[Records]
▼

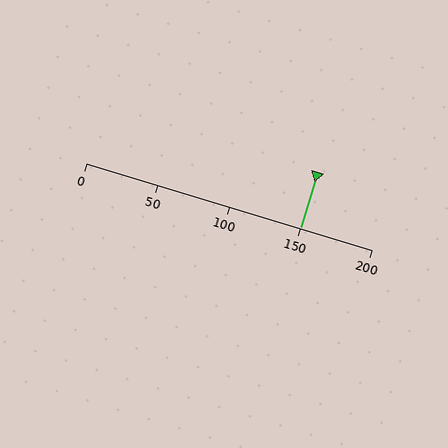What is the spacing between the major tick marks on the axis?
The major ticks are spaced 50 apart.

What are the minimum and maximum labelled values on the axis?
The axis runs from 0 to 200.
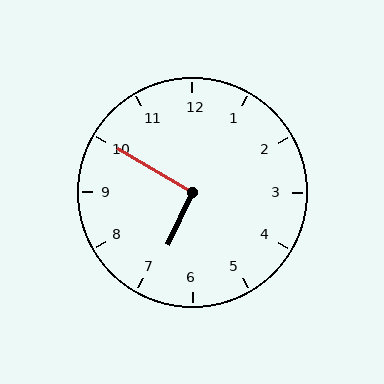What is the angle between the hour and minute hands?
Approximately 95 degrees.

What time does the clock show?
6:50.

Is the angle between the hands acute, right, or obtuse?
It is obtuse, close to a right angle.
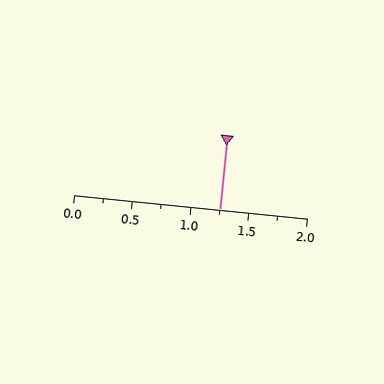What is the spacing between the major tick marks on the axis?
The major ticks are spaced 0.5 apart.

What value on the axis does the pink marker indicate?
The marker indicates approximately 1.25.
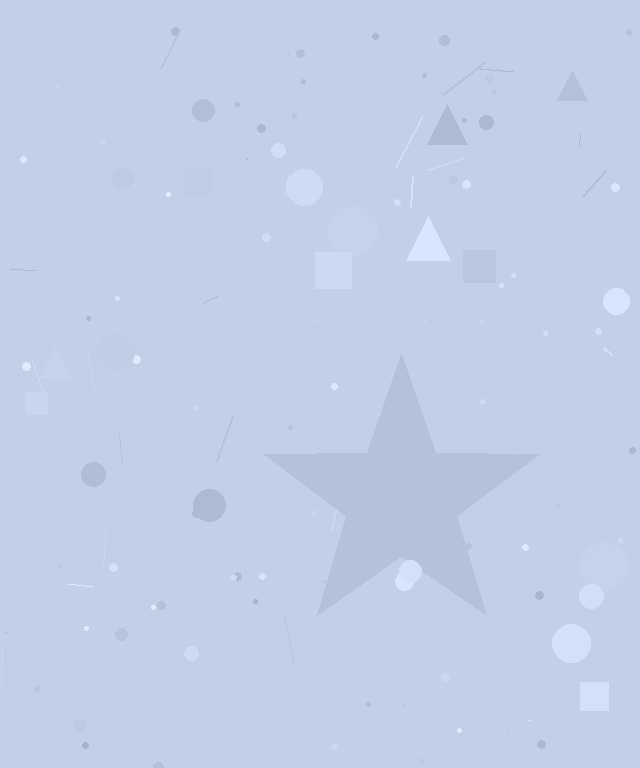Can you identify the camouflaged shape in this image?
The camouflaged shape is a star.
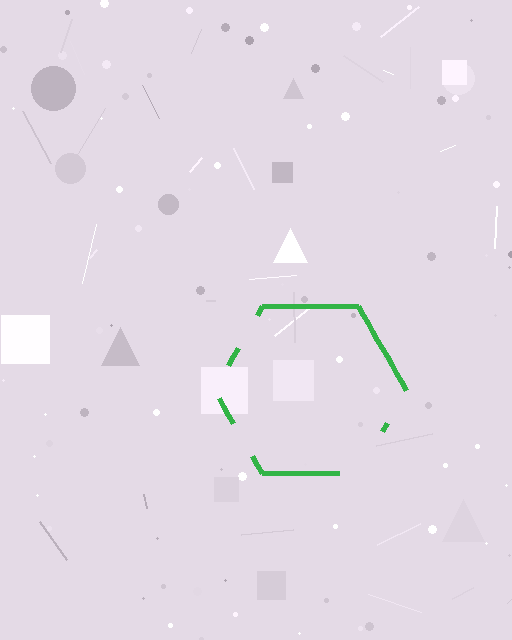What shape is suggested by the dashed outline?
The dashed outline suggests a hexagon.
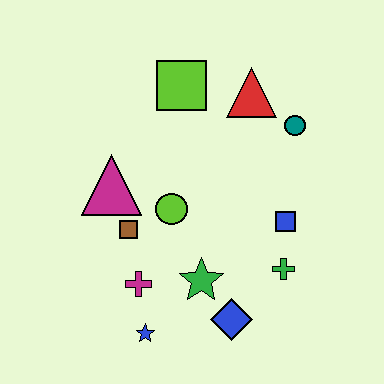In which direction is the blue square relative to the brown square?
The blue square is to the right of the brown square.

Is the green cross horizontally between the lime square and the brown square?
No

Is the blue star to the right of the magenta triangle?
Yes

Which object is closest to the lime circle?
The brown square is closest to the lime circle.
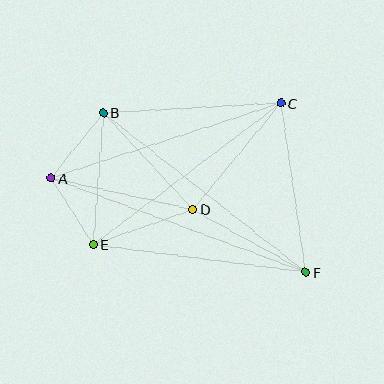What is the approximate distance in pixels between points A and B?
The distance between A and B is approximately 84 pixels.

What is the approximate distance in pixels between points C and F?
The distance between C and F is approximately 171 pixels.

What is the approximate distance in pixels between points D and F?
The distance between D and F is approximately 129 pixels.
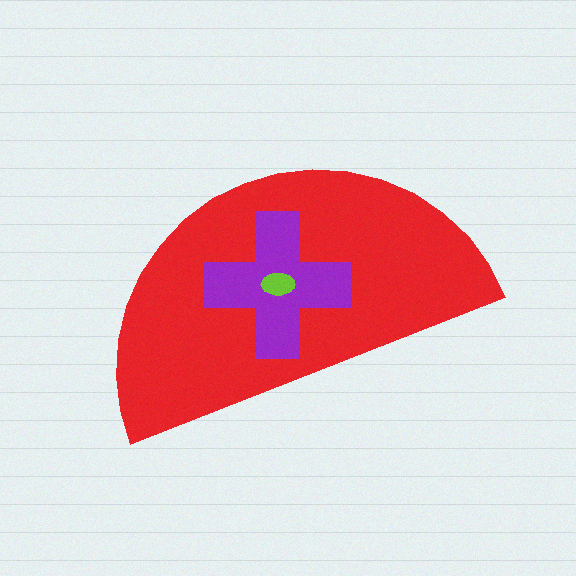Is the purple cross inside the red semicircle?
Yes.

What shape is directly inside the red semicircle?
The purple cross.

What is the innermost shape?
The lime ellipse.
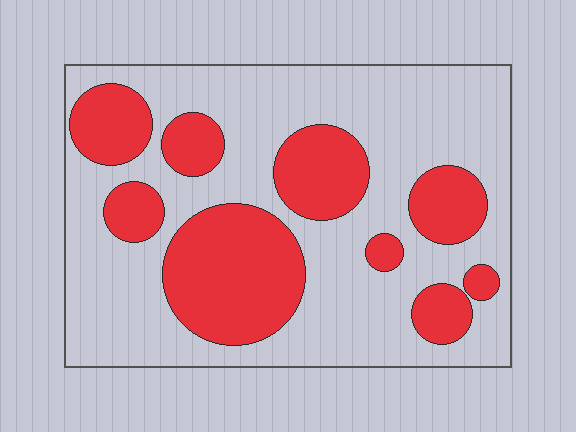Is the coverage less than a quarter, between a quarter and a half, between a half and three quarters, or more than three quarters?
Between a quarter and a half.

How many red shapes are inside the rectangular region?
9.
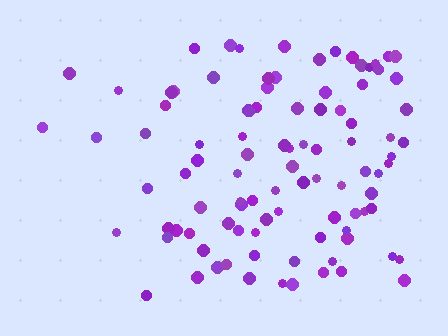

▲

▶ _TASK BRIEF_
Except for the pictures, copy the material above exactly.

▶ _FINISHED TASK_
What is the spacing between the major tick marks on the axis?
The major ticks are spaced 50 apart.

What are the minimum and maximum labelled values on the axis?
The axis runs from 0 to 200.
What is the angle between the hour and minute hands?
Approximately 95 degrees.

What time does the clock show?
6:50.

Is the angle between the hands acute, right, or obtuse?
It is obtuse, close to a right angle.
What is the spacing between the major tick marks on the axis?
The major ticks are spaced 0.5 apart.

What value on the axis does the pink marker indicate?
The marker indicates approximately 1.25.
Can you identify the camouflaged shape in this image?
The camouflaged shape is a star.
What shape is suggested by the dashed outline?
The dashed outline suggests a hexagon.
In which direction is the blue square relative to the brown square?
The blue square is to the right of the brown square.

Is the green cross horizontally between the lime square and the brown square?
No

Is the blue star to the right of the magenta triangle?
Yes

Which object is closest to the lime circle?
The brown square is closest to the lime circle.
What is the approximate distance in pixels between points A and B?
The distance between A and B is approximately 84 pixels.

What is the approximate distance in pixels between points C and F?
The distance between C and F is approximately 171 pixels.

What is the approximate distance in pixels between points D and F?
The distance between D and F is approximately 129 pixels.
Is the purple cross inside the red semicircle?
Yes.

What shape is directly inside the red semicircle?
The purple cross.

What is the innermost shape?
The lime ellipse.
Is the coverage less than a quarter, between a quarter and a half, between a half and three quarters, or more than three quarters?
Between a quarter and a half.

How many red shapes are inside the rectangular region?
9.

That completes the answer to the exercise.